(Exercise directions) Print exactly the lines from the one containing "Along which axis" through the last line of the records below, both included, and nothing else; omit any pictures.

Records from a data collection
++++++++++

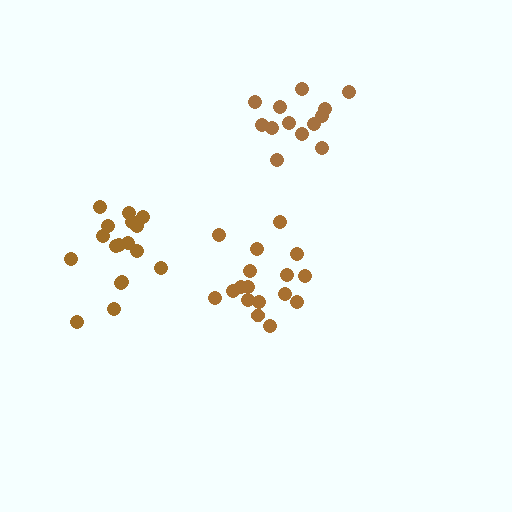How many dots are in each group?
Group 1: 17 dots, Group 2: 17 dots, Group 3: 13 dots (47 total).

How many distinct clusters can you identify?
There are 3 distinct clusters.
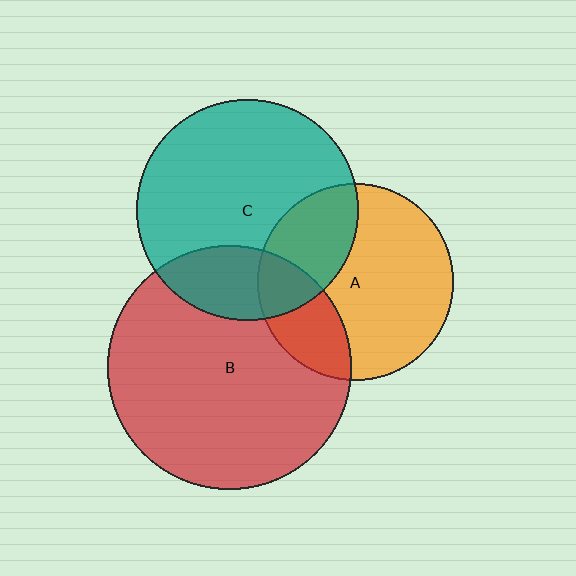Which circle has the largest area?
Circle B (red).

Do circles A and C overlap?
Yes.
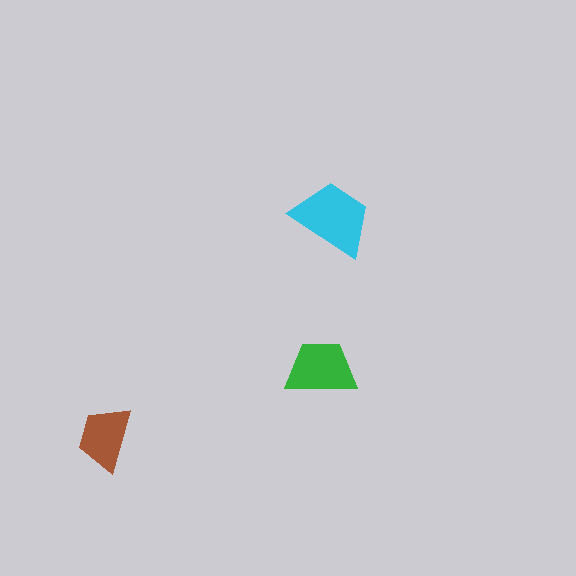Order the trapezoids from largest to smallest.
the cyan one, the green one, the brown one.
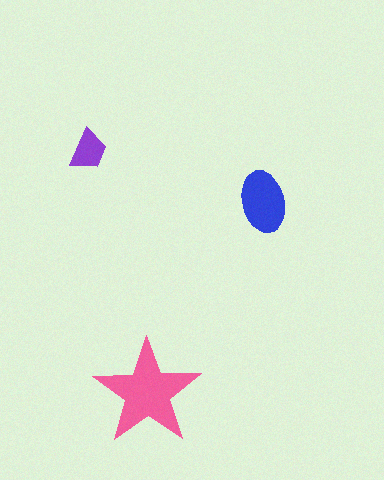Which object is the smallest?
The purple trapezoid.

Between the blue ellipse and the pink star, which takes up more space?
The pink star.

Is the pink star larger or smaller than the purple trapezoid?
Larger.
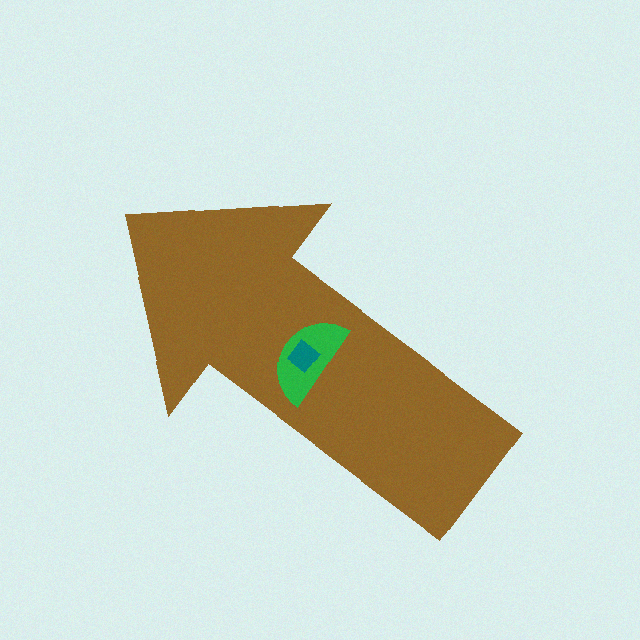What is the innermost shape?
The teal diamond.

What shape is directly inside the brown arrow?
The green semicircle.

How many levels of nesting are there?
3.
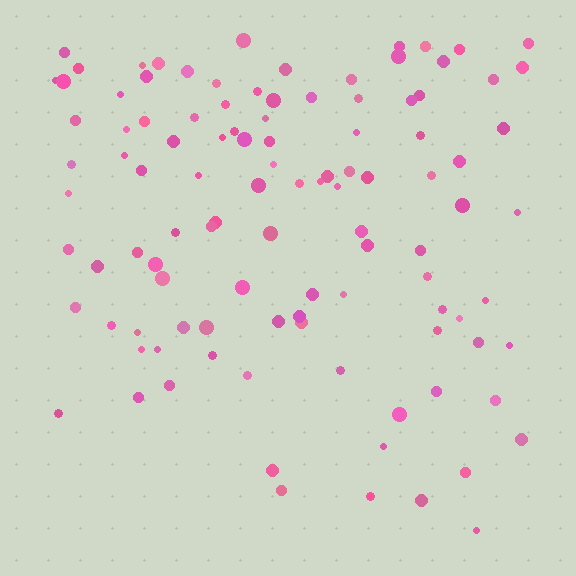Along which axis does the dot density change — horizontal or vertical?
Vertical.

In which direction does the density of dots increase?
From bottom to top, with the top side densest.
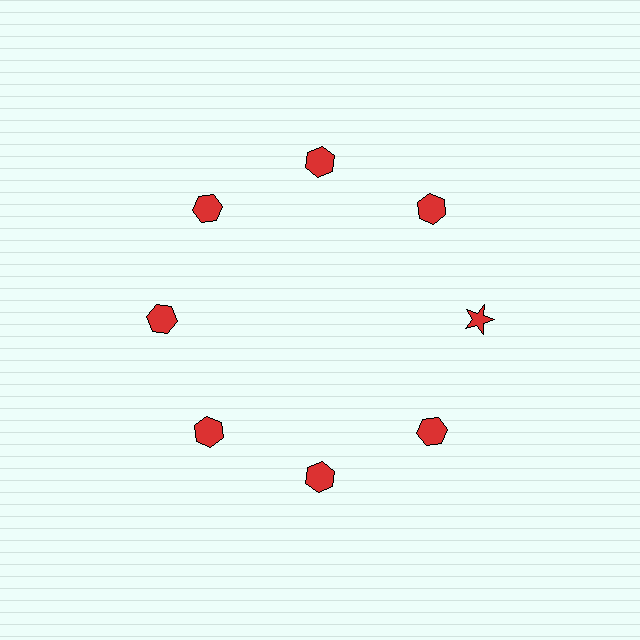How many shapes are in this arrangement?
There are 8 shapes arranged in a ring pattern.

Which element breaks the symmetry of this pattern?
The red star at roughly the 3 o'clock position breaks the symmetry. All other shapes are red hexagons.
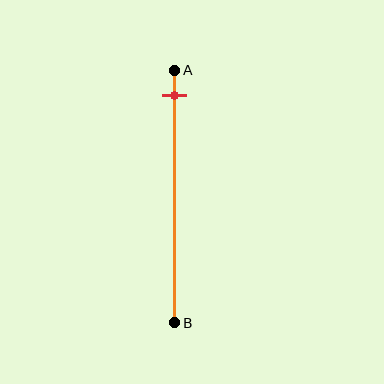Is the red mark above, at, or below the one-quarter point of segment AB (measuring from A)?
The red mark is above the one-quarter point of segment AB.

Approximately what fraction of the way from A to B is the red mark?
The red mark is approximately 10% of the way from A to B.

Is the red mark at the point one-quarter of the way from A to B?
No, the mark is at about 10% from A, not at the 25% one-quarter point.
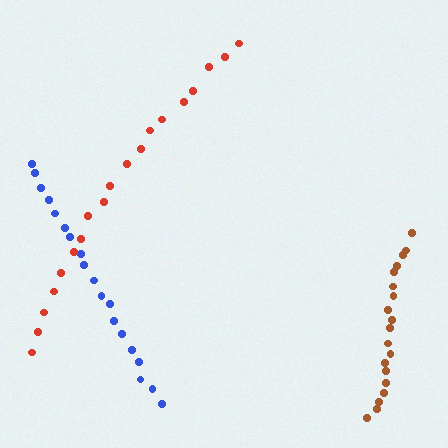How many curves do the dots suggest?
There are 3 distinct paths.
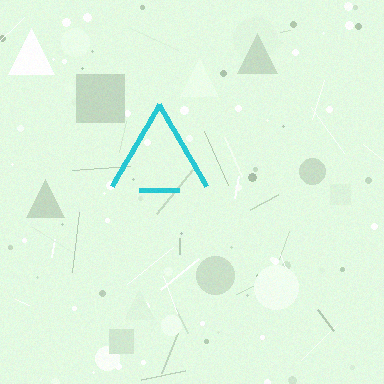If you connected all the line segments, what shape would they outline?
They would outline a triangle.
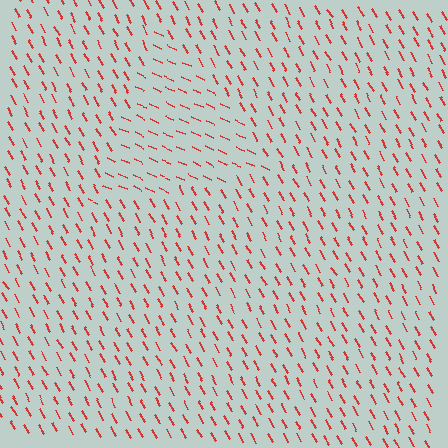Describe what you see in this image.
The image is filled with small red line segments. A triangle region in the image has lines oriented differently from the surrounding lines, creating a visible texture boundary.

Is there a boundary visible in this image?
Yes, there is a texture boundary formed by a change in line orientation.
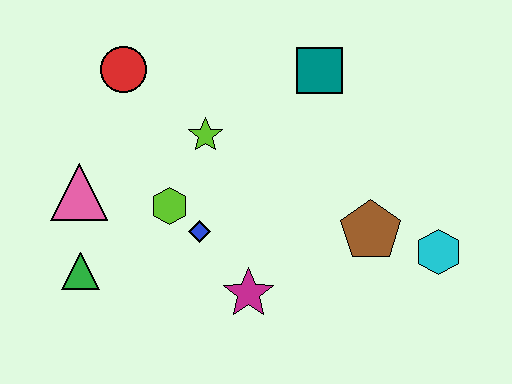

++++++++++

(Written solution)
Along which axis does the dot density change — horizontal or vertical?
Vertical.

In which direction does the density of dots increase?
From bottom to top, with the top side densest.
How many shapes are in this arrangement?
There are 8 shapes arranged in a ring pattern.

Which element breaks the symmetry of this pattern?
The red star at roughly the 3 o'clock position breaks the symmetry. All other shapes are red hexagons.
Is the red mark above, at, or below the one-quarter point of segment AB (measuring from A)?
The red mark is above the one-quarter point of segment AB.

Approximately what fraction of the way from A to B is the red mark?
The red mark is approximately 10% of the way from A to B.

Is the red mark at the point one-quarter of the way from A to B?
No, the mark is at about 10% from A, not at the 25% one-quarter point.
How many curves do the dots suggest?
There are 3 distinct paths.
If you connected all the line segments, what shape would they outline?
They would outline a triangle.
Describe what you see in this image.
The image is filled with small red line segments. A triangle region in the image has lines oriented differently from the surrounding lines, creating a visible texture boundary.

Is there a boundary visible in this image?
Yes, there is a texture boundary formed by a change in line orientation.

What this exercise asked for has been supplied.